YOUR INSTRUCTIONS: The entries below contain pictures. Retype everything except those pictures, exactly as given.

MATERIAL:

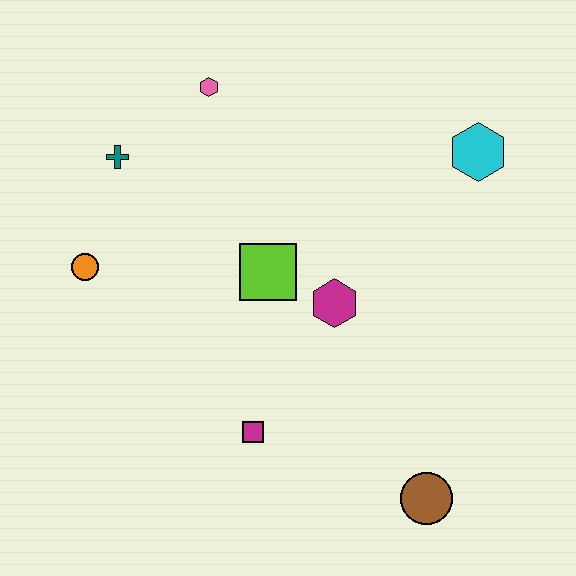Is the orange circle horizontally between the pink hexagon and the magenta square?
No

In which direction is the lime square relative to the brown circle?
The lime square is above the brown circle.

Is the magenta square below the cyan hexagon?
Yes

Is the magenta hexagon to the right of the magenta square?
Yes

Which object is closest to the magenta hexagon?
The lime square is closest to the magenta hexagon.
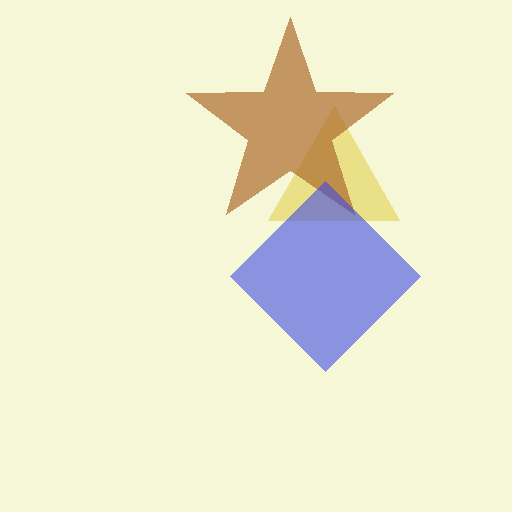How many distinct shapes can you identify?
There are 3 distinct shapes: a yellow triangle, a brown star, a blue diamond.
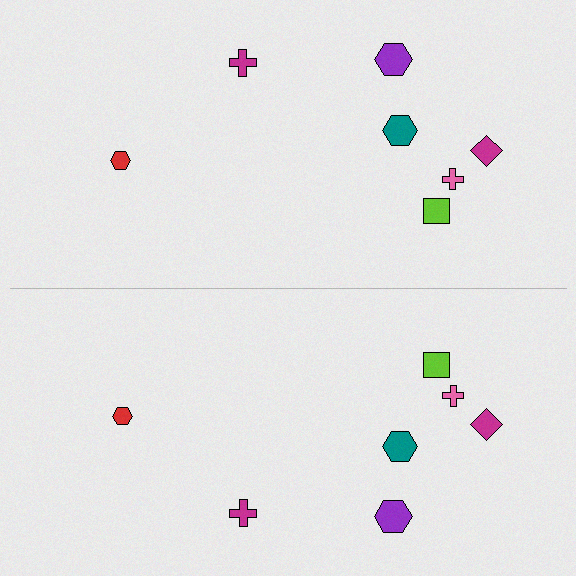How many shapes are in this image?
There are 14 shapes in this image.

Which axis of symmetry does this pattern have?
The pattern has a horizontal axis of symmetry running through the center of the image.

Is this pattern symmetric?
Yes, this pattern has bilateral (reflection) symmetry.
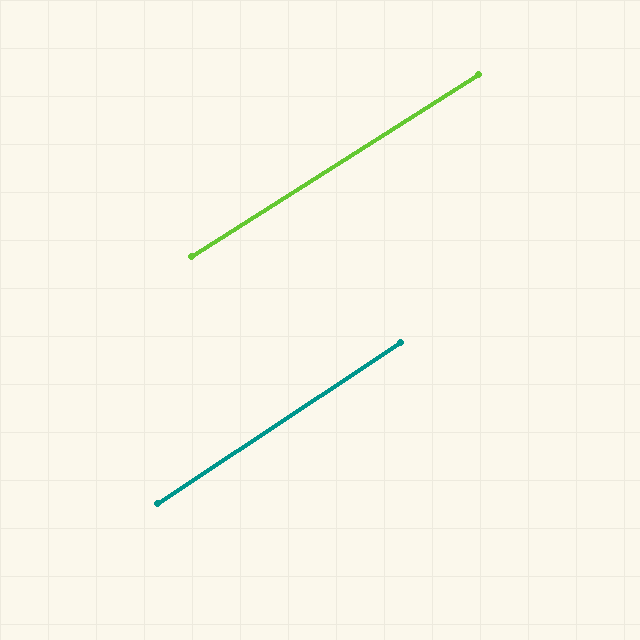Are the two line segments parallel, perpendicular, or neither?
Parallel — their directions differ by only 1.1°.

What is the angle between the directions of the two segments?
Approximately 1 degree.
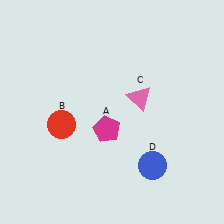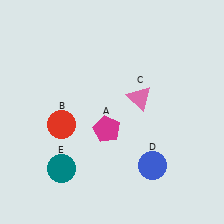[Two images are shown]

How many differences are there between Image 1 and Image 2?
There is 1 difference between the two images.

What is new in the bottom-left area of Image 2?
A teal circle (E) was added in the bottom-left area of Image 2.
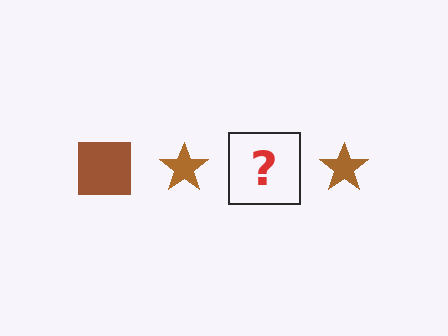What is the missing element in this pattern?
The missing element is a brown square.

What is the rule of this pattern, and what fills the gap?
The rule is that the pattern cycles through square, star shapes in brown. The gap should be filled with a brown square.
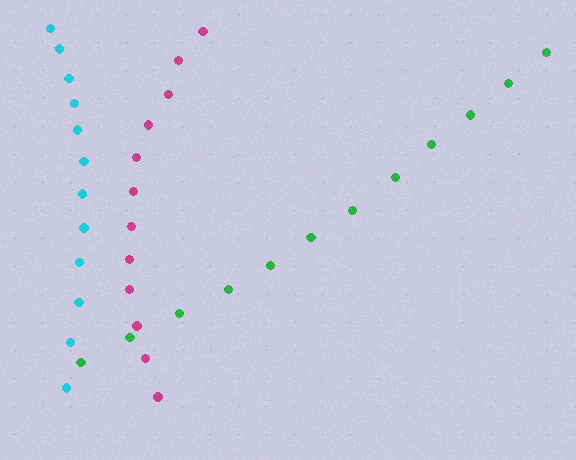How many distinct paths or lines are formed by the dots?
There are 3 distinct paths.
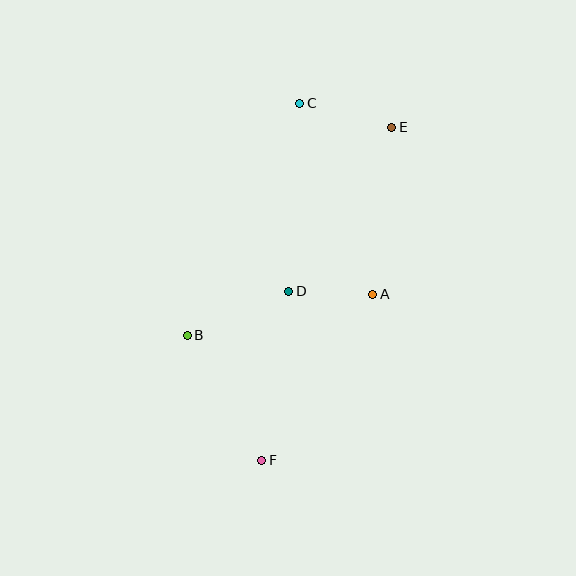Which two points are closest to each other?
Points A and D are closest to each other.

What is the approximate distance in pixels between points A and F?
The distance between A and F is approximately 199 pixels.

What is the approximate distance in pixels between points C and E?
The distance between C and E is approximately 95 pixels.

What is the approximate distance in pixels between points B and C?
The distance between B and C is approximately 258 pixels.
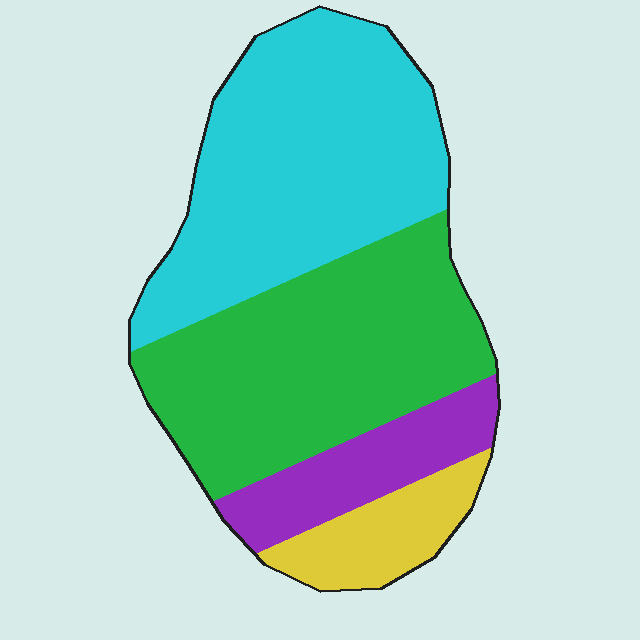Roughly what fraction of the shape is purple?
Purple takes up about one eighth (1/8) of the shape.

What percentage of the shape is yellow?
Yellow takes up less than a sixth of the shape.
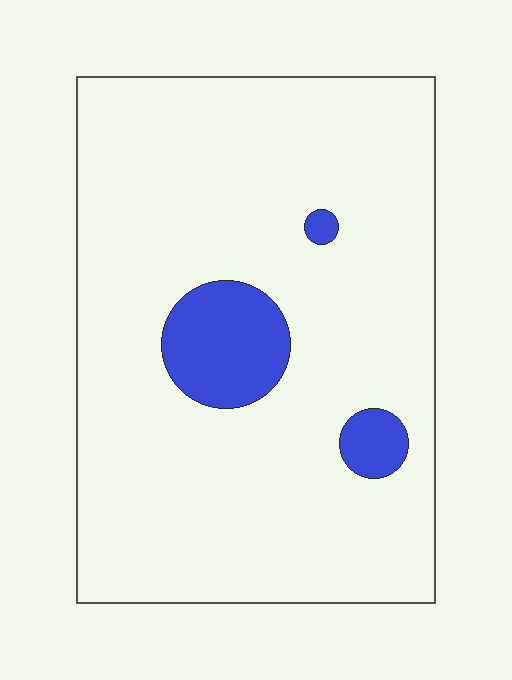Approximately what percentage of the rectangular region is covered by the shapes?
Approximately 10%.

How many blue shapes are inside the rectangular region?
3.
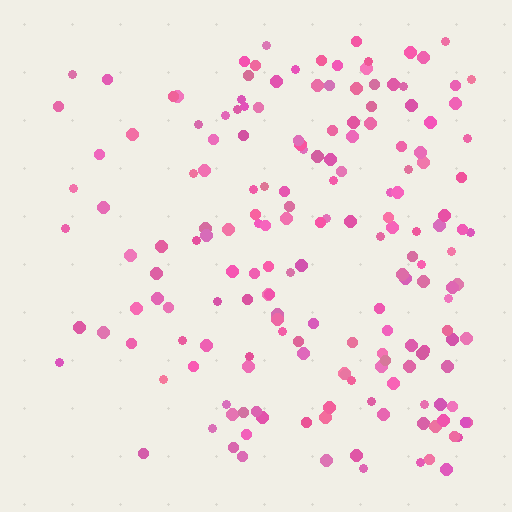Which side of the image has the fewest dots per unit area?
The left.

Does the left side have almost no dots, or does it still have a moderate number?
Still a moderate number, just noticeably fewer than the right.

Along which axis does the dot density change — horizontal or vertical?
Horizontal.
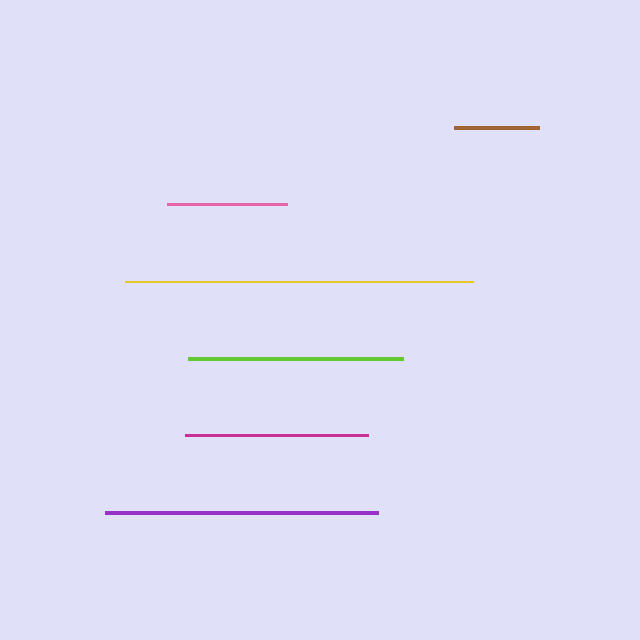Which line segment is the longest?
The yellow line is the longest at approximately 348 pixels.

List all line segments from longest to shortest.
From longest to shortest: yellow, purple, lime, magenta, pink, brown.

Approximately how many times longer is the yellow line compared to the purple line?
The yellow line is approximately 1.3 times the length of the purple line.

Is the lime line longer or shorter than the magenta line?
The lime line is longer than the magenta line.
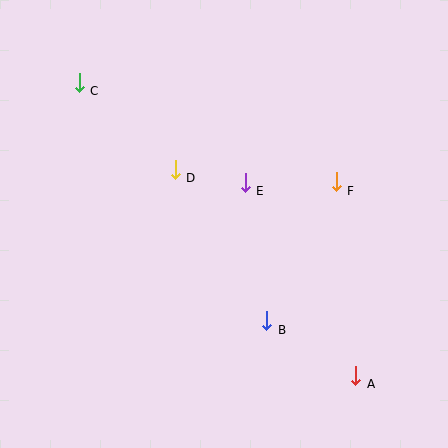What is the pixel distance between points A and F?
The distance between A and F is 194 pixels.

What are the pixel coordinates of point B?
Point B is at (267, 330).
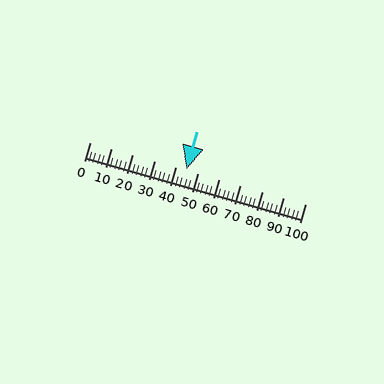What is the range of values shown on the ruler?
The ruler shows values from 0 to 100.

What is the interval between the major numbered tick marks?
The major tick marks are spaced 10 units apart.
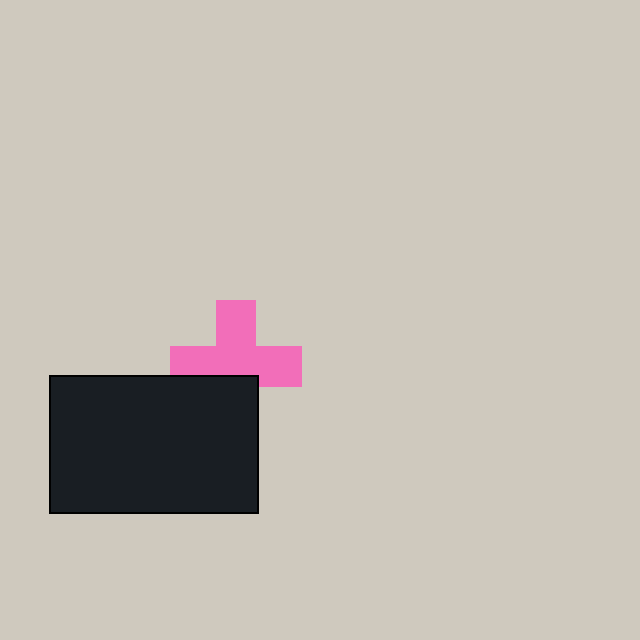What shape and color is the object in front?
The object in front is a black rectangle.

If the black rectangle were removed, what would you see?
You would see the complete pink cross.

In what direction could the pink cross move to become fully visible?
The pink cross could move up. That would shift it out from behind the black rectangle entirely.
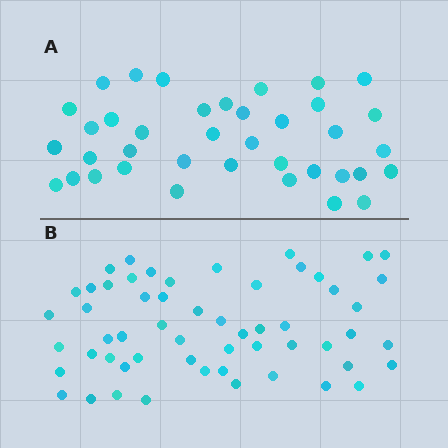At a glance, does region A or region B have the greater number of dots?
Region B (the bottom region) has more dots.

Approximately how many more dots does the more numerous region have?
Region B has approximately 20 more dots than region A.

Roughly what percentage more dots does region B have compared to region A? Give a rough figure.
About 45% more.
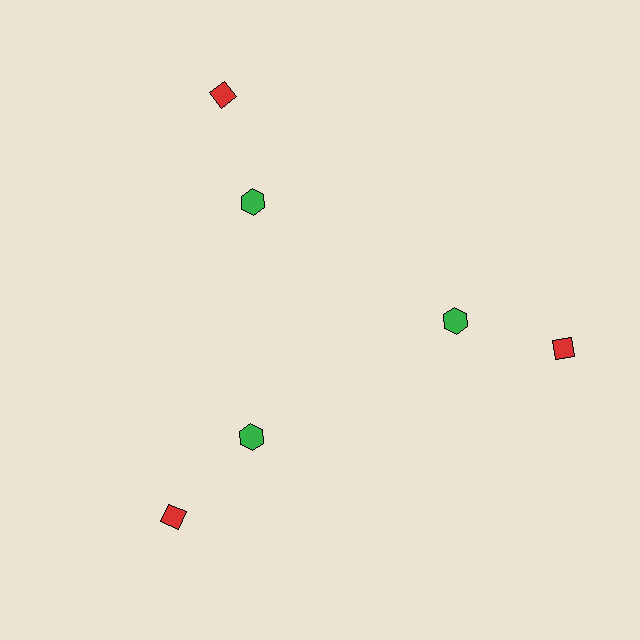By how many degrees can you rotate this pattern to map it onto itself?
The pattern maps onto itself every 120 degrees of rotation.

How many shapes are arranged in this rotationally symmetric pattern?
There are 6 shapes, arranged in 3 groups of 2.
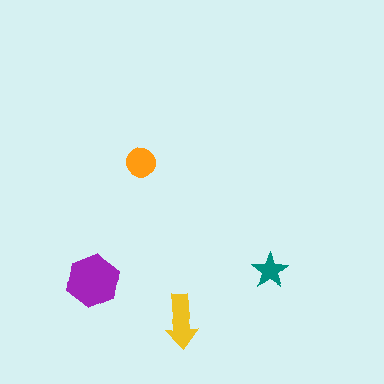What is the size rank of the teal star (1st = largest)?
4th.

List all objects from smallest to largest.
The teal star, the orange circle, the yellow arrow, the purple hexagon.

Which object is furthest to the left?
The purple hexagon is leftmost.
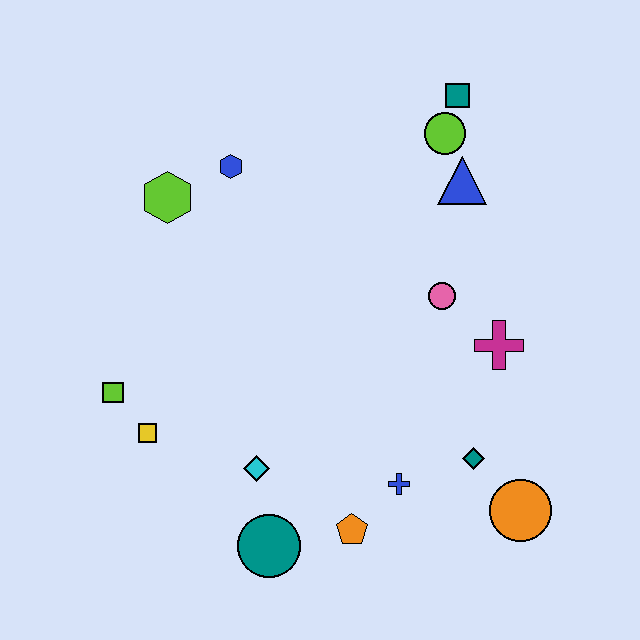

WRITTEN RESPONSE:
Is the orange circle horizontally between the pink hexagon and the magenta square?
No

In which direction is the lime square relative to the brown circle?
The lime square is above the brown circle.

Is the magenta square below the cyan hexagon?
Yes

Is the magenta hexagon to the right of the magenta square?
Yes

Which object is closest to the magenta hexagon?
The lime square is closest to the magenta hexagon.
How many distinct shapes can you identify?
There are 3 distinct shapes: a yellow triangle, a brown star, a blue diamond.
How many shapes are in this image?
There are 14 shapes in this image.

Which axis of symmetry does this pattern have?
The pattern has a horizontal axis of symmetry running through the center of the image.

Is this pattern symmetric?
Yes, this pattern has bilateral (reflection) symmetry.
Are the two line segments parallel, perpendicular, or neither?
Parallel — their directions differ by only 1.1°.

What is the angle between the directions of the two segments?
Approximately 1 degree.
[Two images are shown]

How many differences are there between Image 1 and Image 2?
There is 1 difference between the two images.

What is new in the bottom-left area of Image 2?
A teal circle (E) was added in the bottom-left area of Image 2.
What is the missing element in this pattern?
The missing element is a brown square.

What is the rule of this pattern, and what fills the gap?
The rule is that the pattern cycles through square, star shapes in brown. The gap should be filled with a brown square.
How many distinct paths or lines are formed by the dots?
There are 3 distinct paths.
Which two points are closest to each other?
Points A and D are closest to each other.

What is the approximate distance in pixels between points A and F?
The distance between A and F is approximately 199 pixels.

What is the approximate distance in pixels between points C and E?
The distance between C and E is approximately 95 pixels.

What is the approximate distance in pixels between points B and C?
The distance between B and C is approximately 258 pixels.
Roughly what fraction of the shape is purple?
Purple takes up about one eighth (1/8) of the shape.

What percentage of the shape is yellow?
Yellow takes up less than a sixth of the shape.
Approximately what percentage of the rectangular region is covered by the shapes?
Approximately 10%.

How many blue shapes are inside the rectangular region?
3.
Which side of the image has the fewest dots per unit area?
The left.

Does the left side have almost no dots, or does it still have a moderate number?
Still a moderate number, just noticeably fewer than the right.

Along which axis does the dot density change — horizontal or vertical?
Horizontal.
Which line segment is the longest?
The yellow line is the longest at approximately 348 pixels.

List all line segments from longest to shortest.
From longest to shortest: yellow, purple, lime, magenta, pink, brown.

Approximately how many times longer is the yellow line compared to the purple line?
The yellow line is approximately 1.3 times the length of the purple line.

Is the lime line longer or shorter than the magenta line?
The lime line is longer than the magenta line.
What is the pixel distance between points A and F?
The distance between A and F is 194 pixels.

What are the pixel coordinates of point B?
Point B is at (267, 330).
What is the range of values shown on the ruler?
The ruler shows values from 0 to 100.

What is the interval between the major numbered tick marks?
The major tick marks are spaced 10 units apart.
What shape and color is the object in front?
The object in front is a black rectangle.

If the black rectangle were removed, what would you see?
You would see the complete pink cross.

In what direction could the pink cross move to become fully visible?
The pink cross could move up. That would shift it out from behind the black rectangle entirely.
At a glance, does region A or region B have the greater number of dots?
Region B (the bottom region) has more dots.

Approximately how many more dots does the more numerous region have?
Region B has approximately 20 more dots than region A.

Roughly what percentage more dots does region B have compared to region A? Give a rough figure.
About 45% more.
By how many degrees can you rotate this pattern to map it onto itself?
The pattern maps onto itself every 120 degrees of rotation.

How many shapes are arranged in this rotationally symmetric pattern?
There are 6 shapes, arranged in 3 groups of 2.
What is the size rank of the teal star (1st = largest)?
4th.

List all objects from smallest to largest.
The teal star, the orange circle, the yellow arrow, the purple hexagon.

Which object is furthest to the left?
The purple hexagon is leftmost.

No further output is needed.